--- START OF Exercise inputs ---

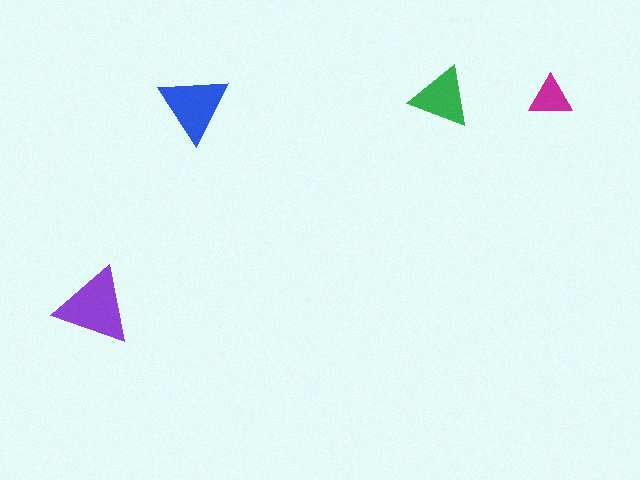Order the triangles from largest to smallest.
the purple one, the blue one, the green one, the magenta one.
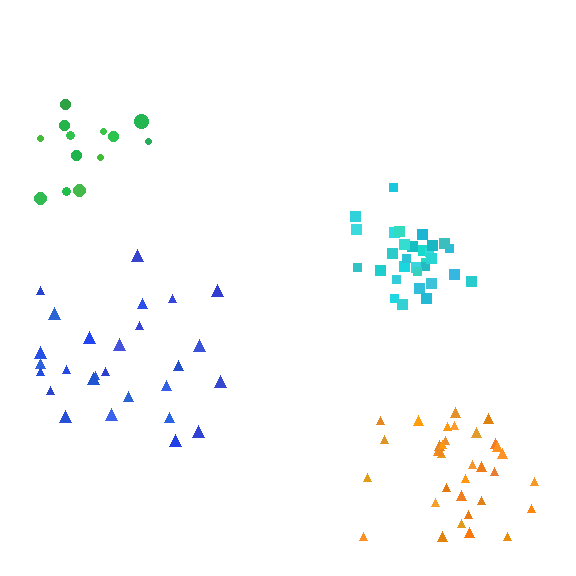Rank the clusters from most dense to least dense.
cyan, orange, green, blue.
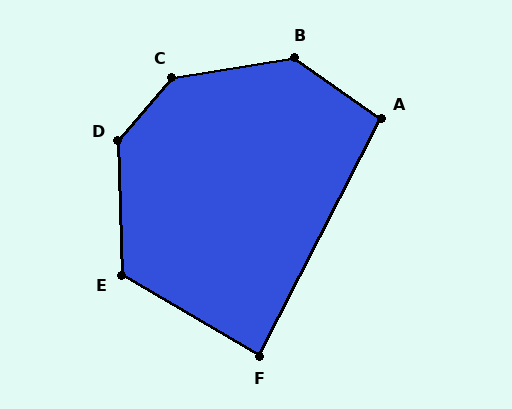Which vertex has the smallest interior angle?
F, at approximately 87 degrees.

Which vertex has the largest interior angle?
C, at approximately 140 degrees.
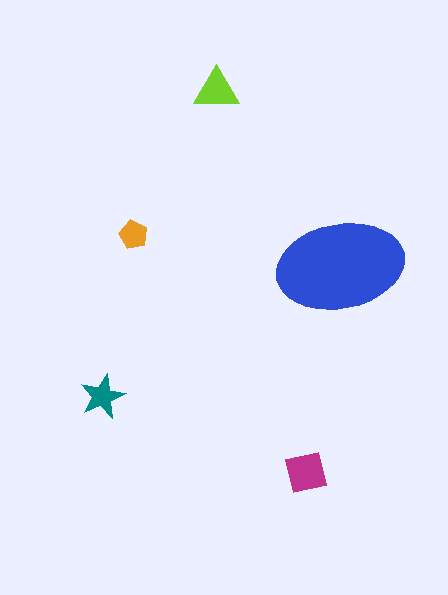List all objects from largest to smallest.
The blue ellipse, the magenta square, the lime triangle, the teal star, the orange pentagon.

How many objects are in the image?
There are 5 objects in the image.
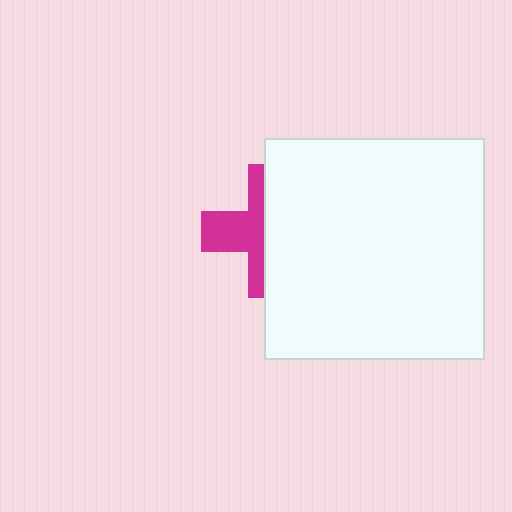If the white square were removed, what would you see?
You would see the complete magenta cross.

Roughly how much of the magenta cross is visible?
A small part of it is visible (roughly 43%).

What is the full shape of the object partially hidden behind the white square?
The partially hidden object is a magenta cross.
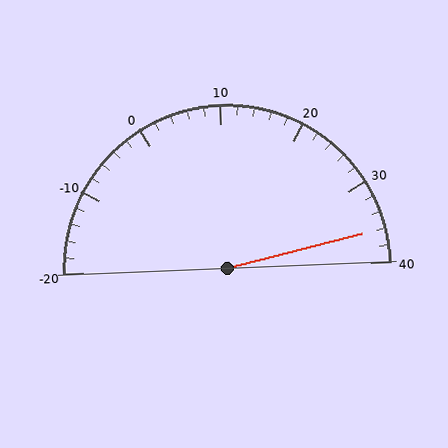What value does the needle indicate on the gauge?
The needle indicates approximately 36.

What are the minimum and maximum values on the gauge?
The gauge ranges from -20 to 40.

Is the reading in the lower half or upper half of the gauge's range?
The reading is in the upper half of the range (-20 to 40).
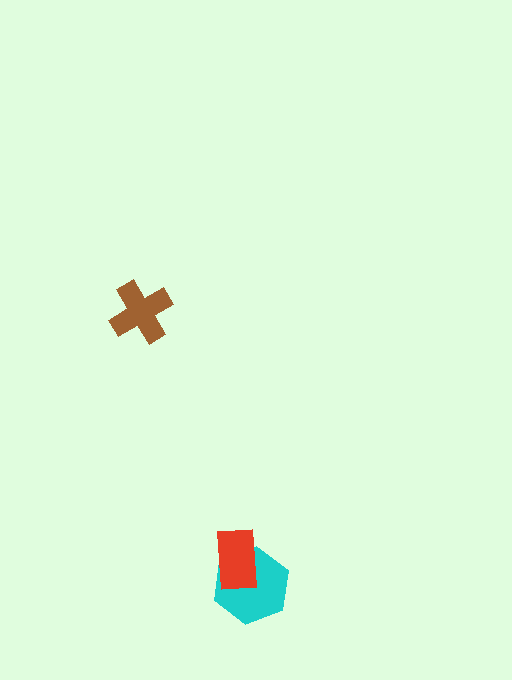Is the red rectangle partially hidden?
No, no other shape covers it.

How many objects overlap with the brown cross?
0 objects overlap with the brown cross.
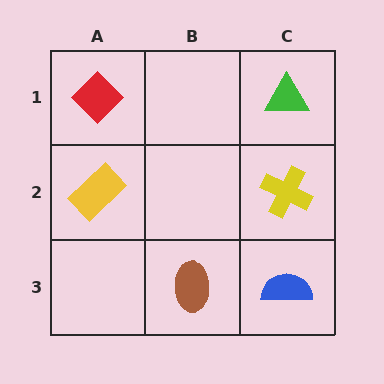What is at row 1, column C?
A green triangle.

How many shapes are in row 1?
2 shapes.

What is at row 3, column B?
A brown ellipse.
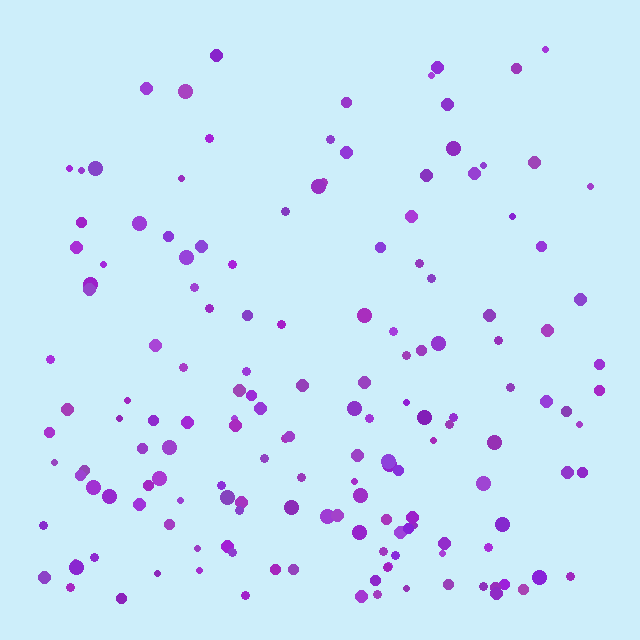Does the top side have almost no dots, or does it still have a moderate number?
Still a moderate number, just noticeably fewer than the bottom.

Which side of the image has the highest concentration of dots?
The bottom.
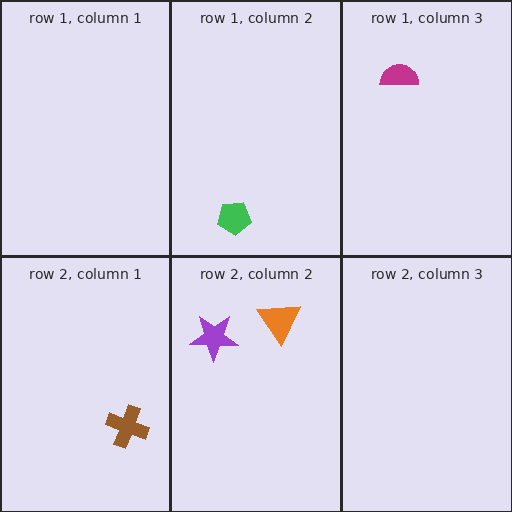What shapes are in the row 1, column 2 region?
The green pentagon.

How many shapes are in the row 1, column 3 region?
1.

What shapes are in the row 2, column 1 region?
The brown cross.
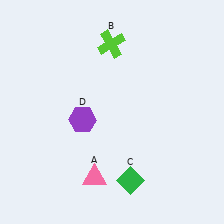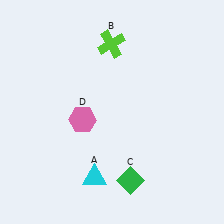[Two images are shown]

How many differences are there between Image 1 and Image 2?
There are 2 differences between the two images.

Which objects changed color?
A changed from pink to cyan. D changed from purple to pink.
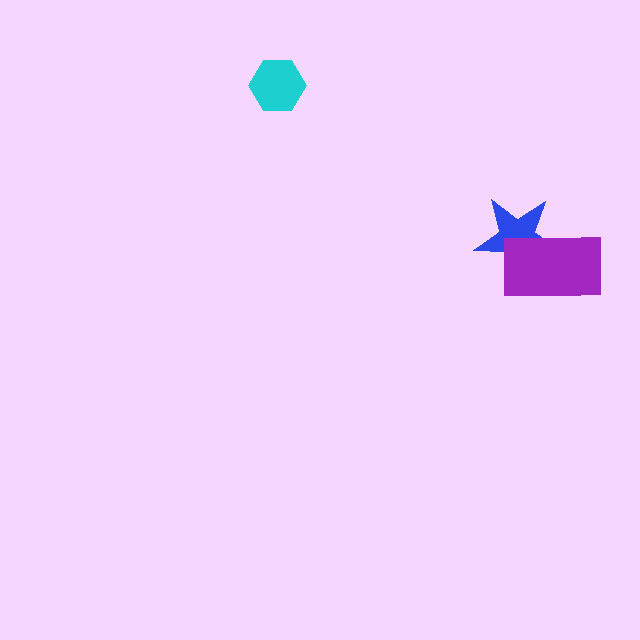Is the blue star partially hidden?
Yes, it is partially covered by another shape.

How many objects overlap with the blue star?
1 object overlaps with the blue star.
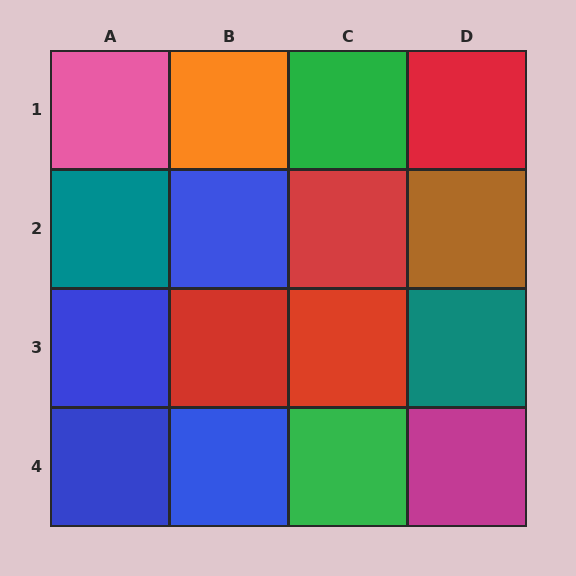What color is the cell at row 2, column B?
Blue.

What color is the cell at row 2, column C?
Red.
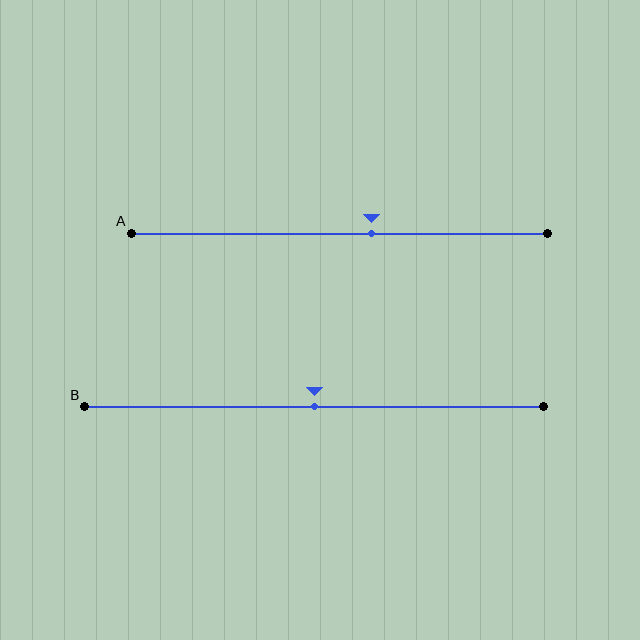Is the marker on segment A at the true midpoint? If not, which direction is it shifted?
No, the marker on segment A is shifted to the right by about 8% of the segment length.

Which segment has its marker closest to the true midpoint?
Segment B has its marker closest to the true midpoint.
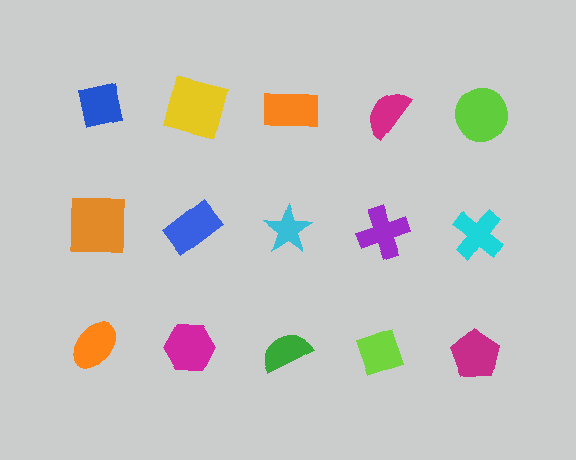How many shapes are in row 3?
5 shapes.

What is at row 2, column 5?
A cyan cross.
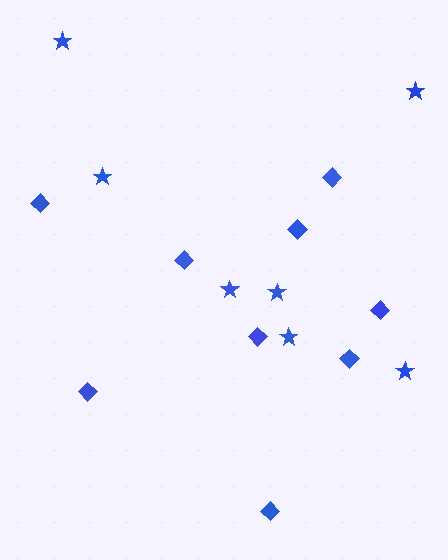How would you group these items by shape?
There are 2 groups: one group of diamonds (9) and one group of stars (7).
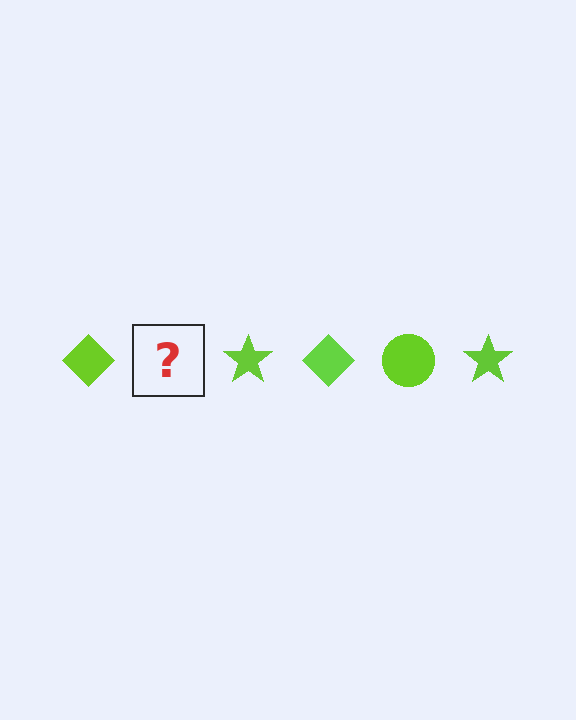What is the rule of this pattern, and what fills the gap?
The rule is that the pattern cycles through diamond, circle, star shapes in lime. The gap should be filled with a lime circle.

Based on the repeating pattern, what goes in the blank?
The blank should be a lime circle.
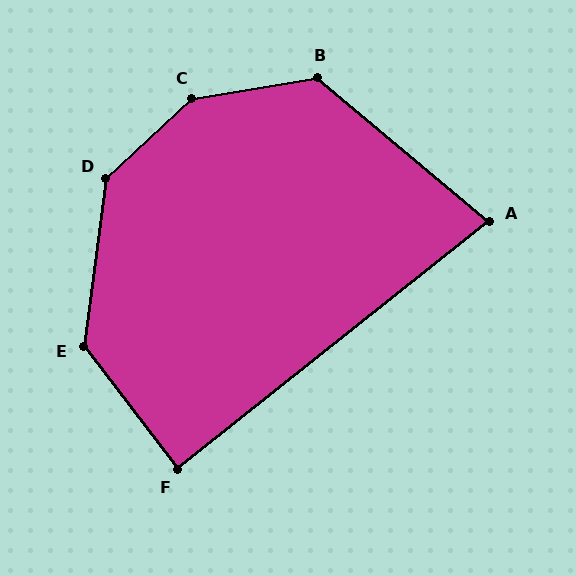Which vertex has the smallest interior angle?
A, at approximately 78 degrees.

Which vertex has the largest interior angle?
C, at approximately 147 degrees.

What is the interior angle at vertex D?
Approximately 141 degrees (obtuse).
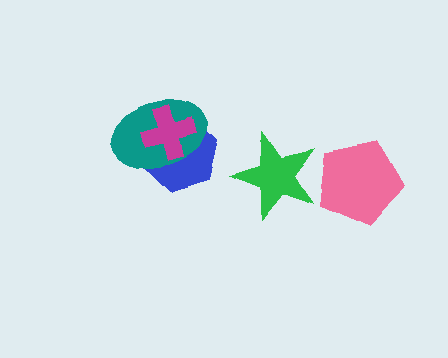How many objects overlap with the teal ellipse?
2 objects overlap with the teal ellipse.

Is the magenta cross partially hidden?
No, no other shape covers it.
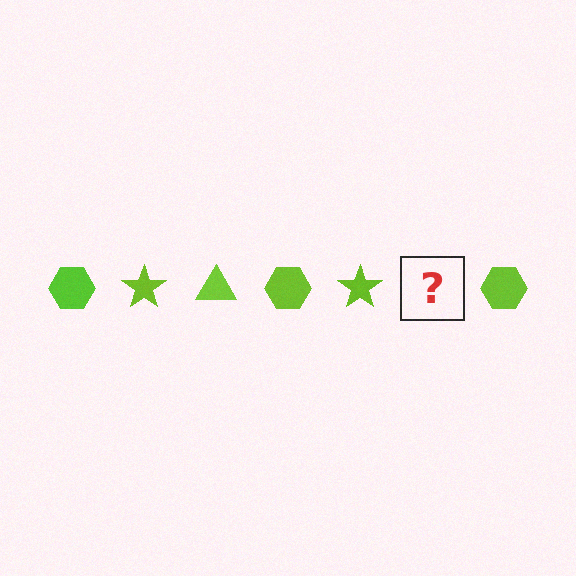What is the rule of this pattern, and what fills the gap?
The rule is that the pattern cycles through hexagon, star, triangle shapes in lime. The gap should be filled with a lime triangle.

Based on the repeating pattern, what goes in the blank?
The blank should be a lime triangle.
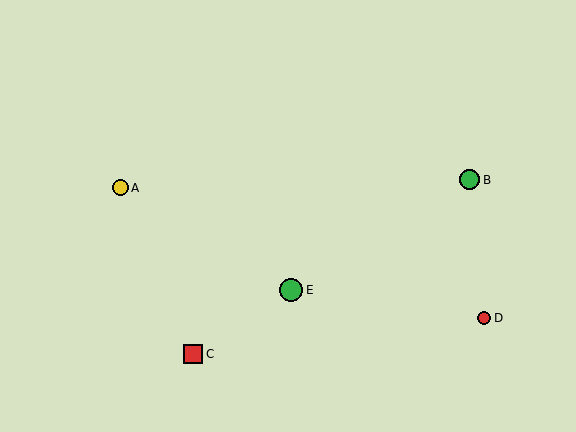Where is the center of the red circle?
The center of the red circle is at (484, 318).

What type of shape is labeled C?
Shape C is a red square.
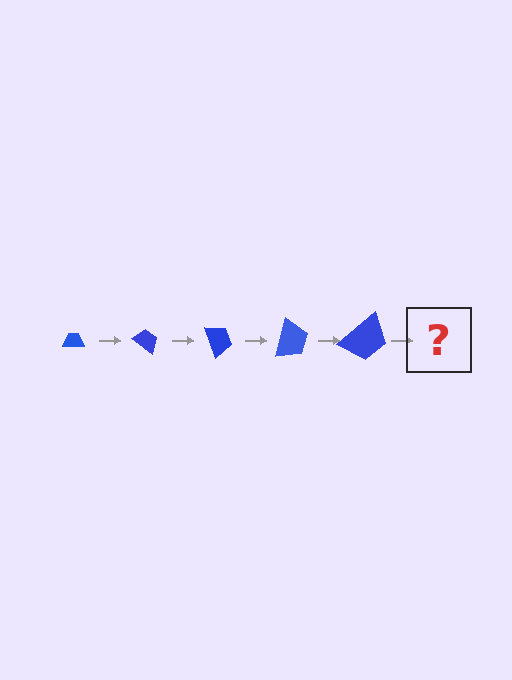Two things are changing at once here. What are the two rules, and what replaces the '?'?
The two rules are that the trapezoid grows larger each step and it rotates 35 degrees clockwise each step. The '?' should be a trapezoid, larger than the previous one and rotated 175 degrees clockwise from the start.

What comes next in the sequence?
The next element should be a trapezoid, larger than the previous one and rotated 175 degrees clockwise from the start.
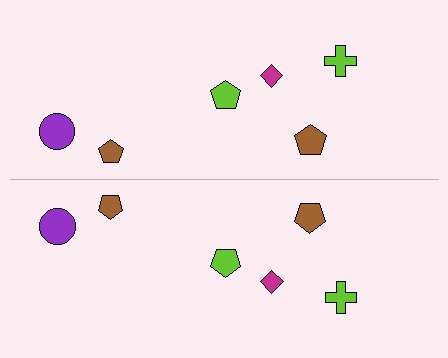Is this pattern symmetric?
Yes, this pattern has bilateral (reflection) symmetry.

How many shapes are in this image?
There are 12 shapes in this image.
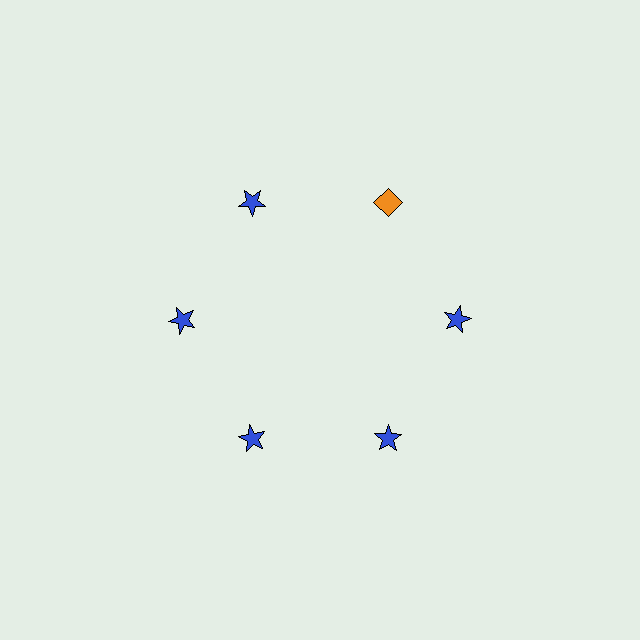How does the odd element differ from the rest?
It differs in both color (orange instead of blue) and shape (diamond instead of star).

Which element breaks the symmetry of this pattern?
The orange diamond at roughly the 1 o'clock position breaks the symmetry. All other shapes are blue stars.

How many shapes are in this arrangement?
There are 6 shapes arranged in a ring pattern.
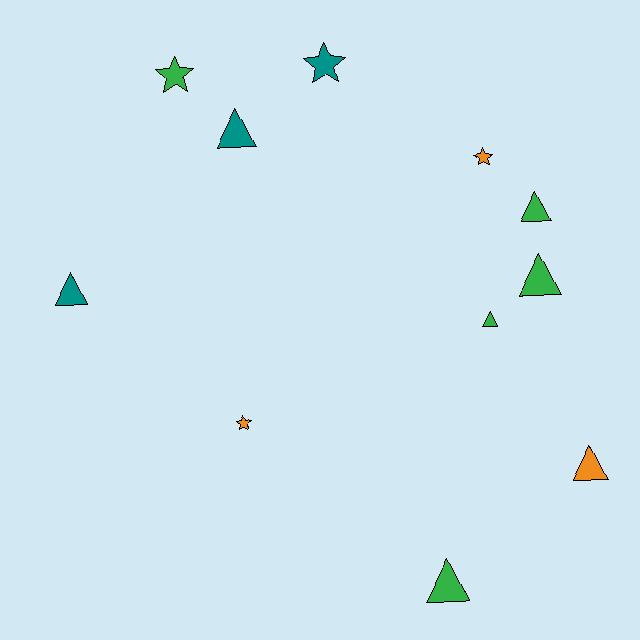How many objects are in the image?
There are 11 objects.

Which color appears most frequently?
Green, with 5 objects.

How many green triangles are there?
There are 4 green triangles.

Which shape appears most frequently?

--- END OF Exercise inputs ---

### Exercise details
The listing above needs to be output again exactly. Don't include the pictures.

### Written response
Order the triangles from largest to smallest.
the purple one, the blue one, the green one, the magenta one.
Rank the clusters from most dense to least dense.
cyan, orange, green, blue.
Which vertex has the smallest interior angle?
F, at approximately 87 degrees.

Which vertex has the largest interior angle?
C, at approximately 140 degrees.
List all objects from largest to smallest.
The blue ellipse, the magenta square, the lime triangle, the teal star, the orange pentagon.

How many objects are in the image?
There are 5 objects in the image.
If the white square were removed, what would you see?
You would see the complete magenta cross.

Roughly how much of the magenta cross is visible?
A small part of it is visible (roughly 43%).

What is the full shape of the object partially hidden behind the white square?
The partially hidden object is a magenta cross.
What value does the needle indicate on the gauge?
The needle indicates approximately 36.

What are the minimum and maximum values on the gauge?
The gauge ranges from -20 to 40.

Is the reading in the lower half or upper half of the gauge's range?
The reading is in the upper half of the range (-20 to 40).
Is the red rectangle partially hidden?
No, no other shape covers it.

How many objects overlap with the brown cross?
0 objects overlap with the brown cross.
What is at row 1, column C?
A green triangle.

How many shapes are in row 1?
2 shapes.

What is at row 3, column B?
A brown ellipse.
Does the top side have almost no dots, or does it still have a moderate number?
Still a moderate number, just noticeably fewer than the bottom.

Which side of the image has the highest concentration of dots?
The bottom.
What shapes are in the row 1, column 2 region?
The green pentagon.

How many shapes are in the row 1, column 3 region?
1.

What shapes are in the row 2, column 1 region?
The brown cross.
[Two images are shown]

How many differences are there between Image 1 and Image 2?
There are 2 differences between the two images.

Which objects changed color?
A changed from pink to cyan. D changed from purple to pink.
Is the blue star partially hidden?
Yes, it is partially covered by another shape.

How many objects overlap with the blue star?
1 object overlaps with the blue star.
What color is the cell at row 2, column B?
Blue.

What color is the cell at row 2, column C?
Red.
Is the marker on segment A at the true midpoint? If not, which direction is it shifted?
No, the marker on segment A is shifted to the right by about 8% of the segment length.

Which segment has its marker closest to the true midpoint?
Segment B has its marker closest to the true midpoint.
How many shapes are in row 3?
5 shapes.

What is at row 2, column 5?
A cyan cross.
How would you group these items by shape?
There are 2 groups: one group of diamonds (9) and one group of stars (7).
What is the rule of this pattern, and what fills the gap?
The rule is that the pattern cycles through diamond, circle, star shapes in lime. The gap should be filled with a lime circle.

Based on the repeating pattern, what goes in the blank?
The blank should be a lime circle.
Which vertex has the smallest interior angle?
A, at approximately 78 degrees.

Which vertex has the largest interior angle?
C, at approximately 147 degrees.

What is the interior angle at vertex D?
Approximately 141 degrees (obtuse).
How many objects overlap with the teal ellipse?
2 objects overlap with the teal ellipse.

Is the magenta cross partially hidden?
No, no other shape covers it.
What is the rule of this pattern, and what fills the gap?
The rule is that the pattern cycles through hexagon, star, triangle shapes in lime. The gap should be filled with a lime triangle.

Based on the repeating pattern, what goes in the blank?
The blank should be a lime triangle.
Where is the center of the red circle?
The center of the red circle is at (484, 318).

What type of shape is labeled C?
Shape C is a red square.
Two things are changing at once here. What are the two rules, and what replaces the '?'?
The two rules are that the trapezoid grows larger each step and it rotates 35 degrees clockwise each step. The '?' should be a trapezoid, larger than the previous one and rotated 175 degrees clockwise from the start.

What comes next in the sequence?
The next element should be a trapezoid, larger than the previous one and rotated 175 degrees clockwise from the start.
Is this pattern symmetric?
Yes, this pattern has bilateral (reflection) symmetry.

How many shapes are in this image?
There are 12 shapes in this image.
How does the odd element differ from the rest?
It differs in both color (orange instead of blue) and shape (diamond instead of star).

Which element breaks the symmetry of this pattern?
The orange diamond at roughly the 1 o'clock position breaks the symmetry. All other shapes are blue stars.

How many shapes are in this arrangement?
There are 6 shapes arranged in a ring pattern.
How many objects are in the image?
There are 11 objects.

Which color appears most frequently?
Green, with 5 objects.

How many green triangles are there?
There are 4 green triangles.

Which shape appears most frequently?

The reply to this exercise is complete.